+++ EXTRACTED RECORDS +++
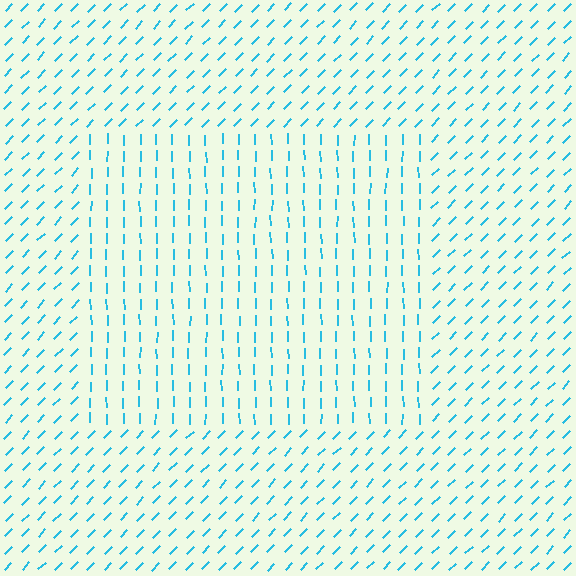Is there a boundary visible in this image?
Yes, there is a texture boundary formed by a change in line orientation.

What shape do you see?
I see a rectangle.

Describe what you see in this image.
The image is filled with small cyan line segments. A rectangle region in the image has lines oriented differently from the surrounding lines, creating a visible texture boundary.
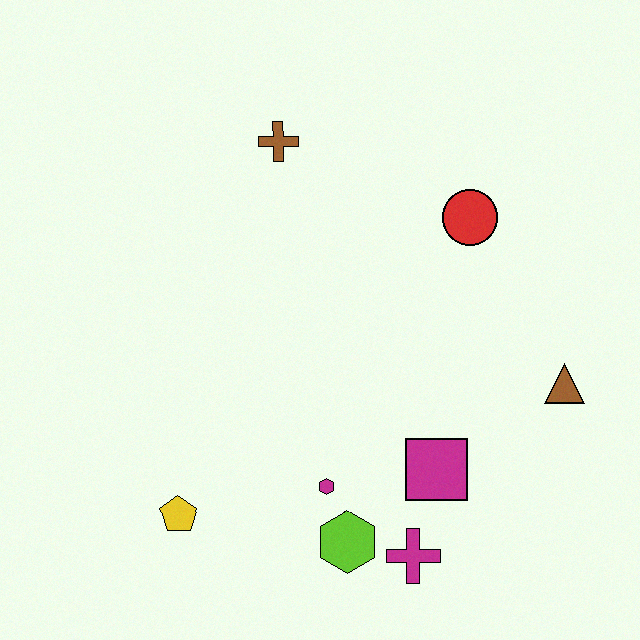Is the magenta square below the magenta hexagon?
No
+++
= WHAT NEEDS TO BE DONE =
Transcribe the listing in full. Omit the pictures and keep every line exact.

= OUTPUT =
Is there a boundary visible in this image?
Yes, there is a texture boundary formed by a change in line orientation.

What shape do you see?
I see a rectangle.

Describe what you see in this image.
The image is filled with small cyan line segments. A rectangle region in the image has lines oriented differently from the surrounding lines, creating a visible texture boundary.
Is the magenta square below the magenta hexagon?
No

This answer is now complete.